> _Brief_: Return all of the entries word for word, but omit the pictures they contain.

> _Data for this task_:
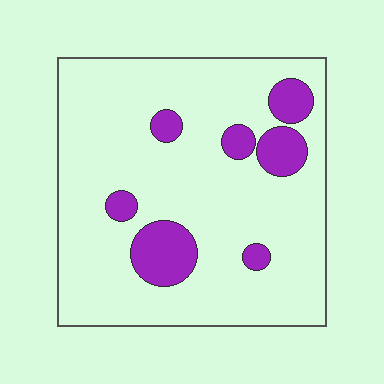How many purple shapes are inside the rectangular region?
7.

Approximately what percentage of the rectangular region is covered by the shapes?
Approximately 15%.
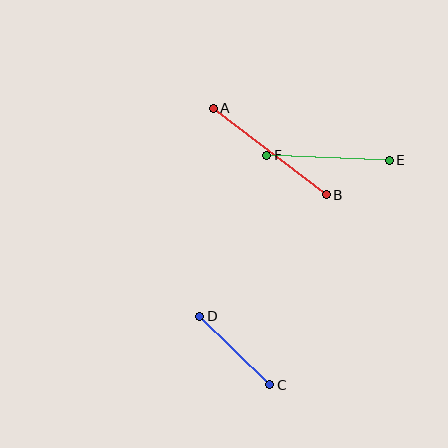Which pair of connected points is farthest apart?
Points A and B are farthest apart.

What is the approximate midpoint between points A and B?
The midpoint is at approximately (270, 152) pixels.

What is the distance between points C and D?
The distance is approximately 98 pixels.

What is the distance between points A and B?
The distance is approximately 143 pixels.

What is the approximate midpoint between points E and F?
The midpoint is at approximately (328, 158) pixels.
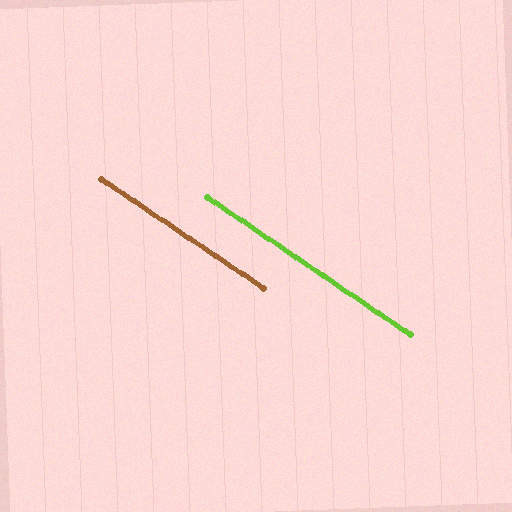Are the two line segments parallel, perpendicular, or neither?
Parallel — their directions differ by only 0.2°.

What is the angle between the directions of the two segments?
Approximately 0 degrees.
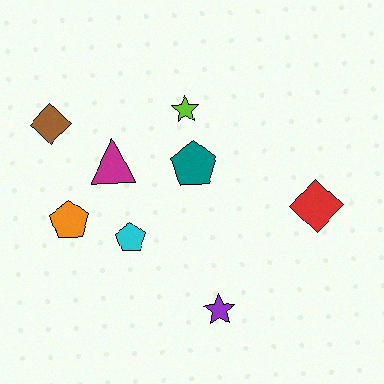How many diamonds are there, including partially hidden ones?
There are 2 diamonds.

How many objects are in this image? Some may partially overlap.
There are 8 objects.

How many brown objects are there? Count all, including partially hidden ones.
There is 1 brown object.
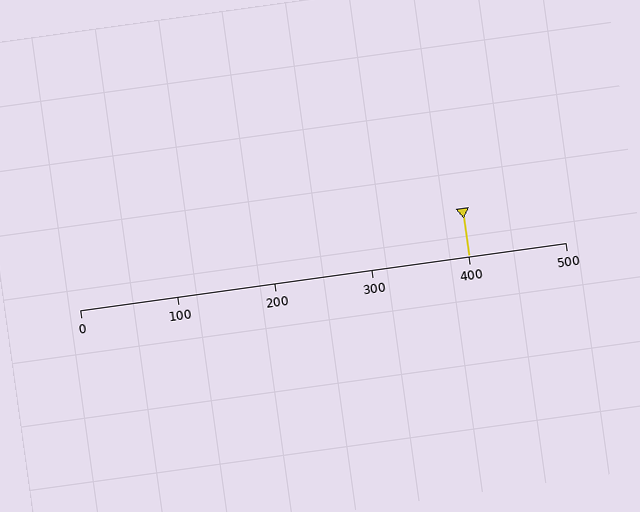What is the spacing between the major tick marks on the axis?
The major ticks are spaced 100 apart.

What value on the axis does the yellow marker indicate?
The marker indicates approximately 400.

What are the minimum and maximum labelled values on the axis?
The axis runs from 0 to 500.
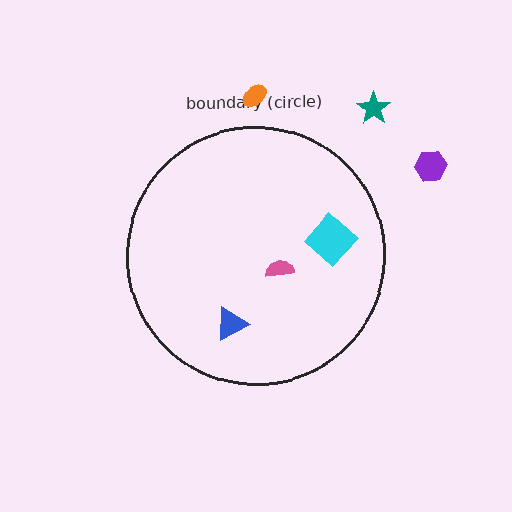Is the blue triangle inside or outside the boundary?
Inside.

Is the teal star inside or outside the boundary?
Outside.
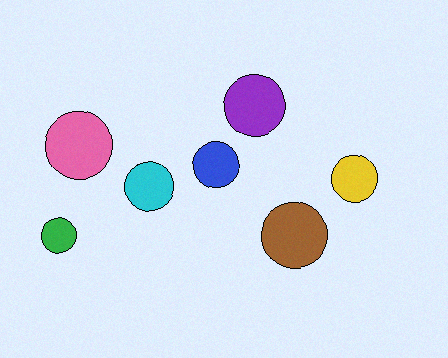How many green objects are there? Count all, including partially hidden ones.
There is 1 green object.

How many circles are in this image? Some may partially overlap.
There are 7 circles.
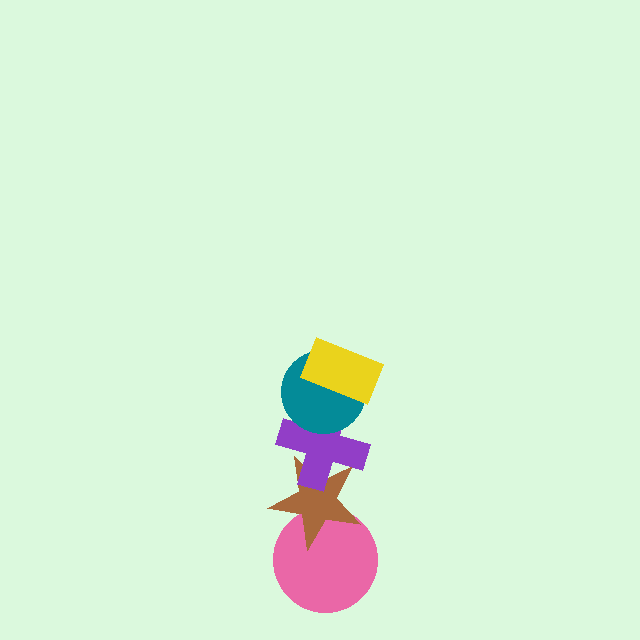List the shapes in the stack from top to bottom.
From top to bottom: the yellow rectangle, the teal circle, the purple cross, the brown star, the pink circle.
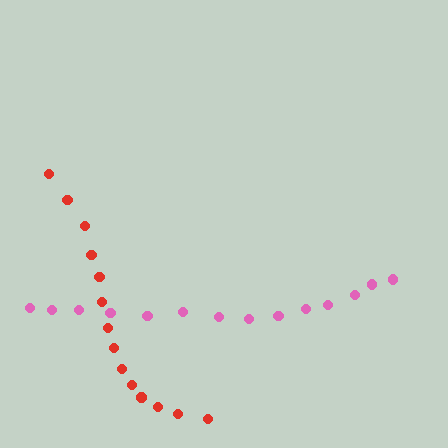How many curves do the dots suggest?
There are 2 distinct paths.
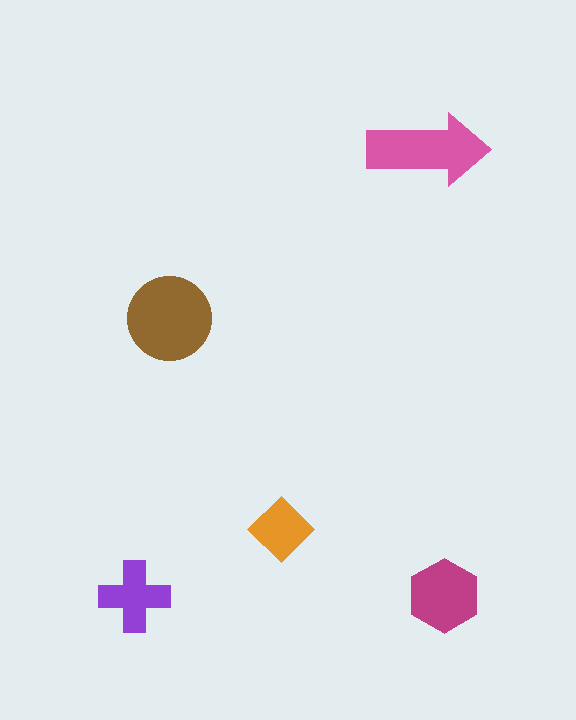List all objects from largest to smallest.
The brown circle, the pink arrow, the magenta hexagon, the purple cross, the orange diamond.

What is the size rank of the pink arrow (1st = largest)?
2nd.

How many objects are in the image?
There are 5 objects in the image.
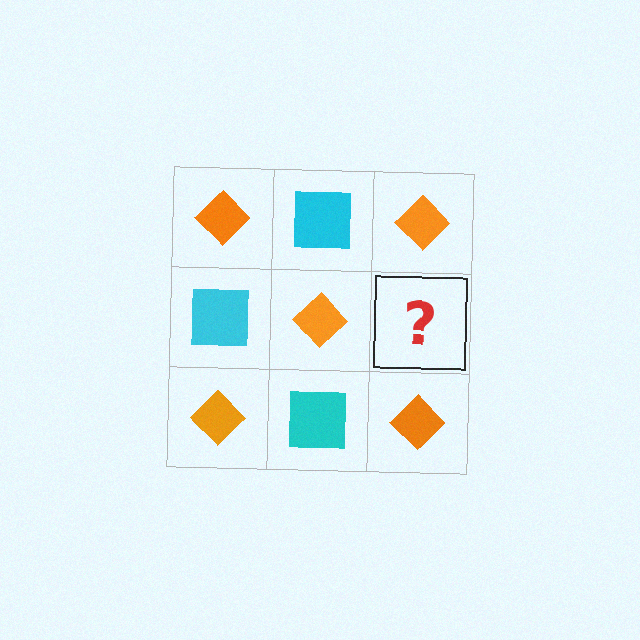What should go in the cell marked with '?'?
The missing cell should contain a cyan square.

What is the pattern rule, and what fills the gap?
The rule is that it alternates orange diamond and cyan square in a checkerboard pattern. The gap should be filled with a cyan square.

> _Written response_:
How many purple shapes are inside the rectangular region?
7.

Approximately what percentage of the rectangular region is covered by the shapes?
Approximately 15%.
Which pair of connected points is farthest apart?
Points A and B are farthest apart.

What is the approximate midpoint between points A and B?
The midpoint is at approximately (270, 152) pixels.

What is the distance between points C and D?
The distance is approximately 98 pixels.

What is the distance between points A and B?
The distance is approximately 143 pixels.

What is the approximate midpoint between points E and F?
The midpoint is at approximately (328, 158) pixels.
Are the two line segments parallel, perpendicular, or neither?
Parallel — their directions differ by only 0.2°.

What is the angle between the directions of the two segments?
Approximately 0 degrees.
How many diamonds are there, including partially hidden ones?
There are 2 diamonds.

How many objects are in this image? Some may partially overlap.
There are 8 objects.

How many brown objects are there? Count all, including partially hidden ones.
There is 1 brown object.
What is the spacing between the major tick marks on the axis?
The major ticks are spaced 100 apart.

What value on the axis does the yellow marker indicate?
The marker indicates approximately 400.

What are the minimum and maximum labelled values on the axis?
The axis runs from 0 to 500.
Is the blue triangle inside or outside the boundary?
Inside.

Is the teal star inside or outside the boundary?
Outside.
How many green objects are there? Count all, including partially hidden ones.
There is 1 green object.

How many circles are in this image? Some may partially overlap.
There are 7 circles.
List the shapes in the stack from top to bottom.
From top to bottom: the yellow rectangle, the teal circle, the purple cross, the brown star, the pink circle.
How many curves do the dots suggest?
There are 2 distinct paths.
List all objects from largest to smallest.
The brown circle, the pink arrow, the magenta hexagon, the purple cross, the orange diamond.

What is the size rank of the pink arrow (1st = largest)?
2nd.

How many objects are in the image?
There are 5 objects in the image.
What should go in the cell marked with '?'?
The missing cell should contain a cyan square.

What is the pattern rule, and what fills the gap?
The rule is that it alternates orange diamond and cyan square in a checkerboard pattern. The gap should be filled with a cyan square.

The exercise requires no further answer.